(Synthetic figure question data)
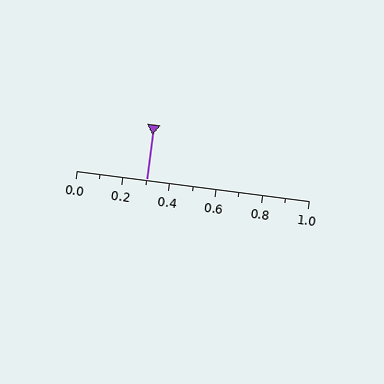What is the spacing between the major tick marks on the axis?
The major ticks are spaced 0.2 apart.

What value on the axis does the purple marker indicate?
The marker indicates approximately 0.3.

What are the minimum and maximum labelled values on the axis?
The axis runs from 0.0 to 1.0.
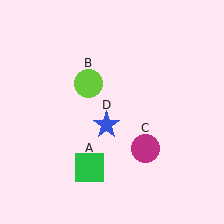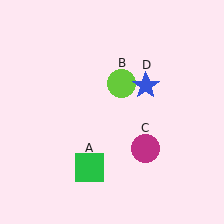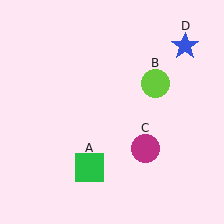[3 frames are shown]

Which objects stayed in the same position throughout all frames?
Green square (object A) and magenta circle (object C) remained stationary.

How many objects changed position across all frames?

### Short task
Quote each line of the listing exactly, but leave the pictures out.

### Task solution
What is the spacing between the major tick marks on the axis?
The major ticks are spaced 0.2 apart.

What value on the axis does the purple marker indicate?
The marker indicates approximately 0.3.

What are the minimum and maximum labelled values on the axis?
The axis runs from 0.0 to 1.0.
[3 frames are shown]

Which objects stayed in the same position throughout all frames?
Green square (object A) and magenta circle (object C) remained stationary.

How many objects changed position across all frames?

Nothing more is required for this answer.